▸ **GIVEN REQUEST**:
Restate the data word for word and leave the images out.

(Geometry question dataset rows)

******

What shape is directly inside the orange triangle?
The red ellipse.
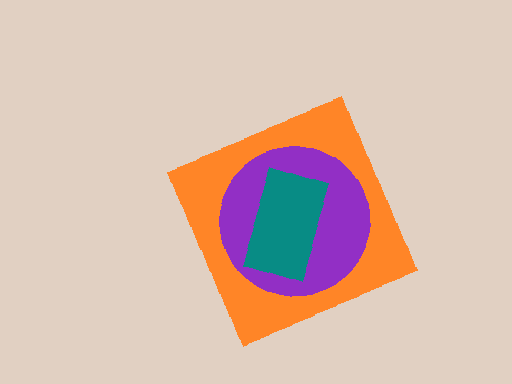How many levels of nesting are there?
3.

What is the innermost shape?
The teal rectangle.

******

▸ **THE ANSWER**:
What shape is directly inside the orange triangle?
The red ellipse.
How many levels of nesting are there?
3.

What is the innermost shape?
The teal rectangle.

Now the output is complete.